> [WHAT IS NEEDED]
Set down, exactly as written, the lines from the line holding "How many degrees" to the end of the data, inclusive, skipping any pictures.

> [Questions on shapes in pictures]
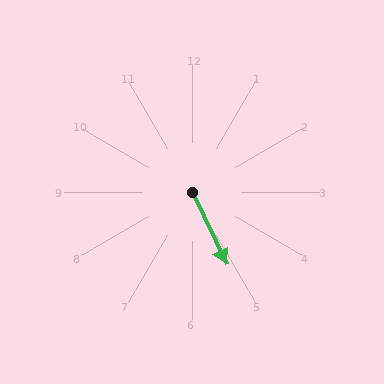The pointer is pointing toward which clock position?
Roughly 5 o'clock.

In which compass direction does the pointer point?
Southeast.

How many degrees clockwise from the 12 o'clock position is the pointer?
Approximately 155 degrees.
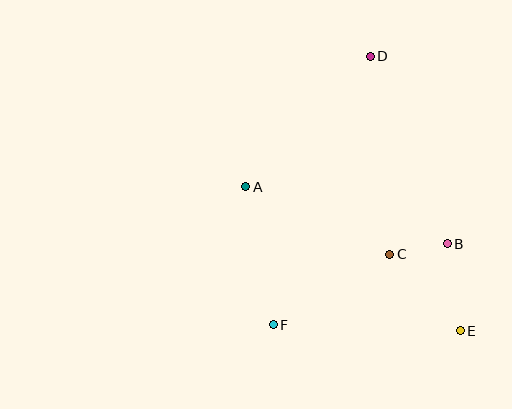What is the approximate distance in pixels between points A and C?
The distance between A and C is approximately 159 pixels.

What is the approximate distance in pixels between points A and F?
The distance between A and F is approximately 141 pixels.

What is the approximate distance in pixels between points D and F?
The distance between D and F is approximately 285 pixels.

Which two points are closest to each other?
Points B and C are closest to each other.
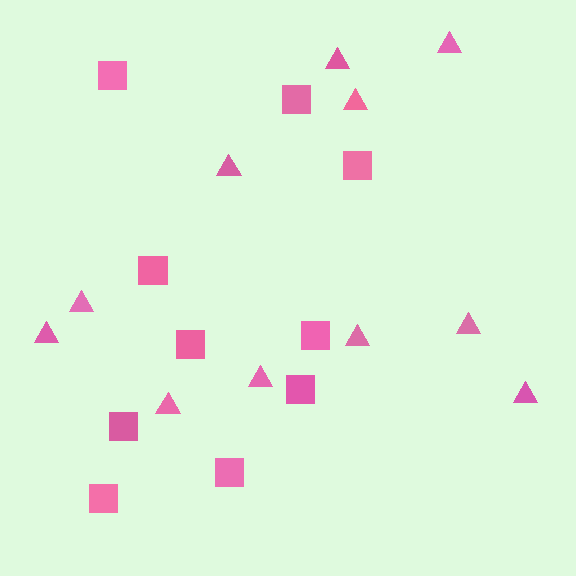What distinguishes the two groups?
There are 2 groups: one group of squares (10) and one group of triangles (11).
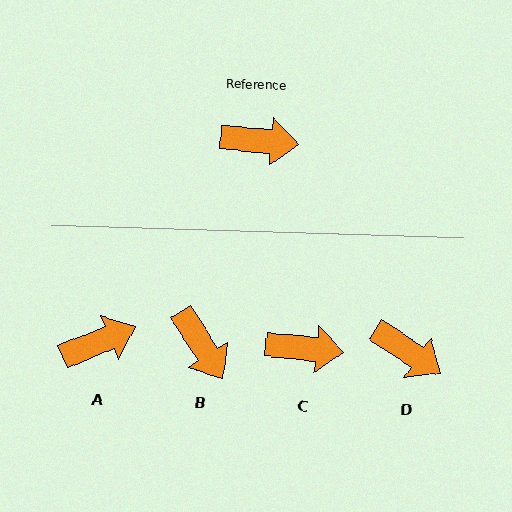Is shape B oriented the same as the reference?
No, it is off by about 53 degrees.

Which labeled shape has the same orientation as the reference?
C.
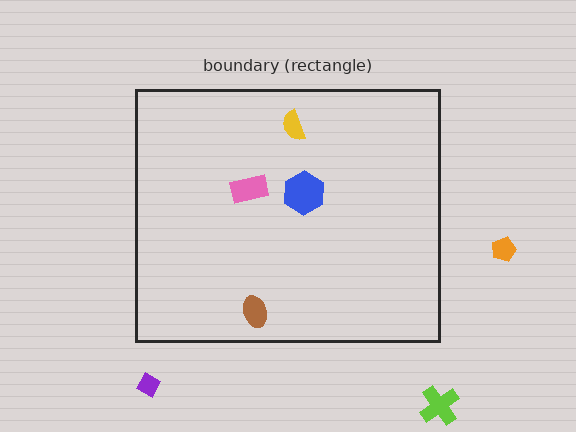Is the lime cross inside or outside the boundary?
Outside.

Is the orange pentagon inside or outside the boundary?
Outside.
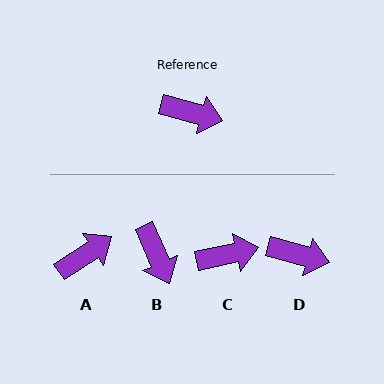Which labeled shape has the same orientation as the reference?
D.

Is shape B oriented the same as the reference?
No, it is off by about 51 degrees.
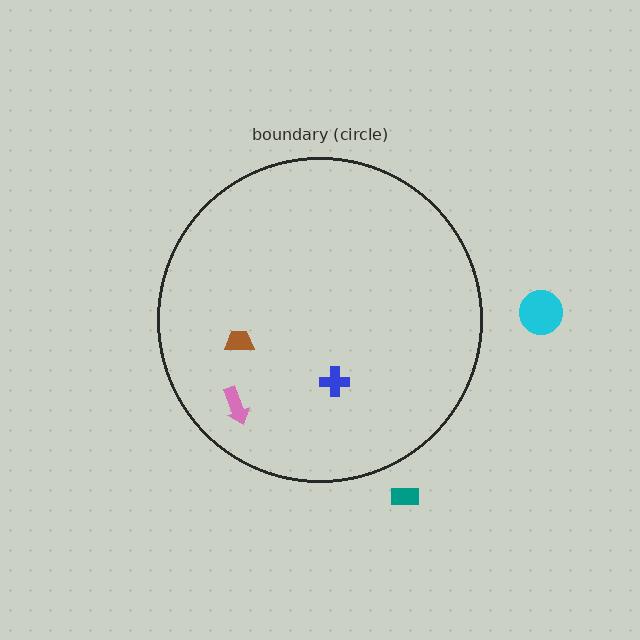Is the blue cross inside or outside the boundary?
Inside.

> [RESULT BELOW]
How many degrees clockwise from the 12 o'clock position is the pointer?
Approximately 155 degrees.
What is the approximate distance in pixels between points A and C?
The distance between A and C is approximately 159 pixels.

What is the approximate distance in pixels between points A and F?
The distance between A and F is approximately 141 pixels.

What is the approximate distance in pixels between points D and F?
The distance between D and F is approximately 285 pixels.

Which two points are closest to each other?
Points B and C are closest to each other.
What distinguishes the two groups?
There are 2 groups: one group of squares (10) and one group of triangles (11).
Is shape B oriented the same as the reference?
No, it is off by about 53 degrees.

Which labeled shape has the same orientation as the reference?
C.
Is the lime cross inside or outside the boundary?
Outside.

Is the orange pentagon inside or outside the boundary?
Outside.
Which labeled shape has the same orientation as the reference?
D.

Is shape B oriented the same as the reference?
No, it is off by about 51 degrees.
Is the blue cross inside or outside the boundary?
Inside.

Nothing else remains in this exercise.